INPUT FOR THIS TASK
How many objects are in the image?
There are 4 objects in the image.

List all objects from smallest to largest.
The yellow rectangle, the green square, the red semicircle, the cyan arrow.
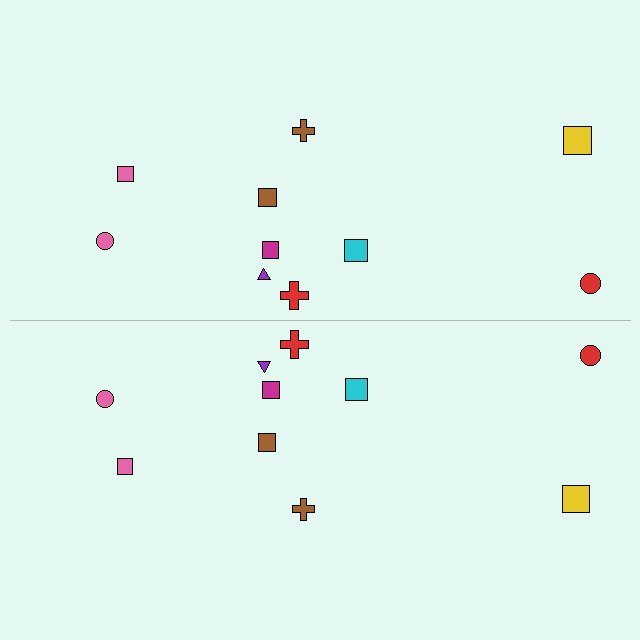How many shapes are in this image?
There are 20 shapes in this image.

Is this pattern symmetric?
Yes, this pattern has bilateral (reflection) symmetry.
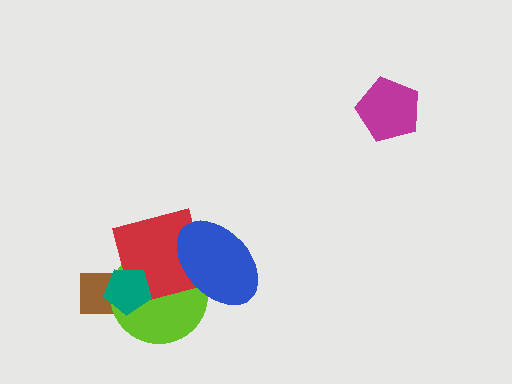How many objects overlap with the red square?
4 objects overlap with the red square.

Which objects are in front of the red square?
2 objects cover part of the red square: the teal pentagon and the blue ellipse.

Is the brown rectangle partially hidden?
Yes, it is partially covered by another shape.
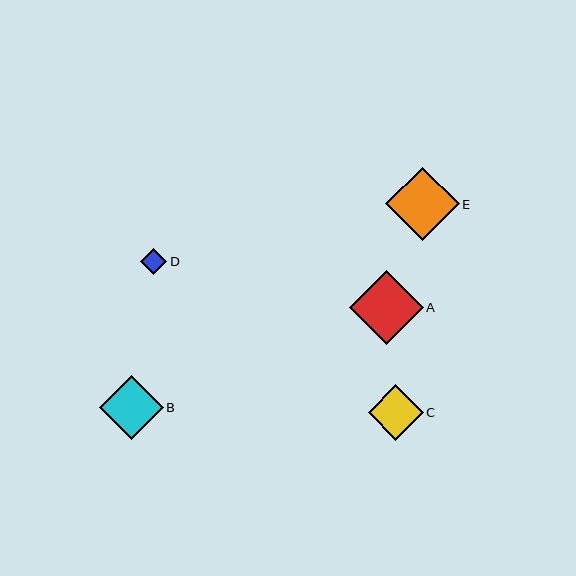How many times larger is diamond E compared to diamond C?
Diamond E is approximately 1.3 times the size of diamond C.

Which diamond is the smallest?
Diamond D is the smallest with a size of approximately 26 pixels.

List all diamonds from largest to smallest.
From largest to smallest: E, A, B, C, D.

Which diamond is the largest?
Diamond E is the largest with a size of approximately 74 pixels.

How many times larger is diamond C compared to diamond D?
Diamond C is approximately 2.1 times the size of diamond D.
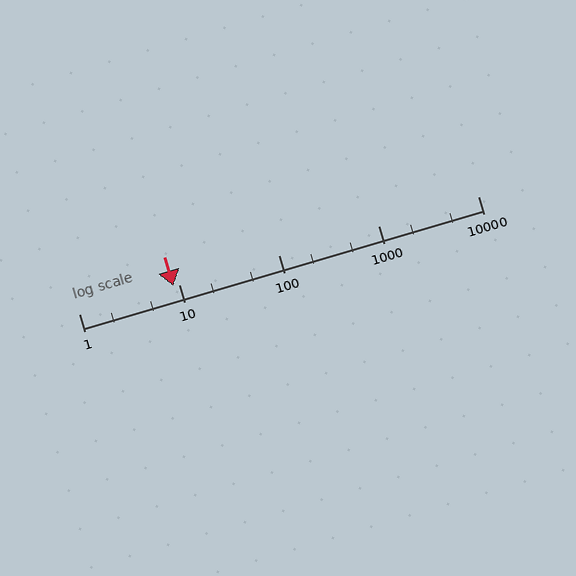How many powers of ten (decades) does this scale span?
The scale spans 4 decades, from 1 to 10000.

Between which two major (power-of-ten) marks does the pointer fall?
The pointer is between 1 and 10.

WHAT THIS TASK INVOLVES
Drop the images and quote the entries word for word.

ANSWER BELOW
How many objects are in the image?
There are 4 objects in the image.

List all objects from smallest to largest.
The yellow rectangle, the green square, the red semicircle, the cyan arrow.
How many shapes are in this image?
There are 20 shapes in this image.

Is this pattern symmetric?
Yes, this pattern has bilateral (reflection) symmetry.
How many objects overlap with the red square?
4 objects overlap with the red square.

Which objects are in front of the red square?
2 objects cover part of the red square: the teal pentagon and the blue ellipse.

Is the brown rectangle partially hidden?
Yes, it is partially covered by another shape.
How many times larger is diamond E compared to diamond C?
Diamond E is approximately 1.3 times the size of diamond C.

Which diamond is the smallest?
Diamond D is the smallest with a size of approximately 26 pixels.

List all diamonds from largest to smallest.
From largest to smallest: E, A, B, C, D.

Which diamond is the largest?
Diamond E is the largest with a size of approximately 74 pixels.

How many times larger is diamond C compared to diamond D?
Diamond C is approximately 2.1 times the size of diamond D.
How many powers of ten (decades) does this scale span?
The scale spans 4 decades, from 1 to 10000.

Between which two major (power-of-ten) marks does the pointer fall?
The pointer is between 1 and 10.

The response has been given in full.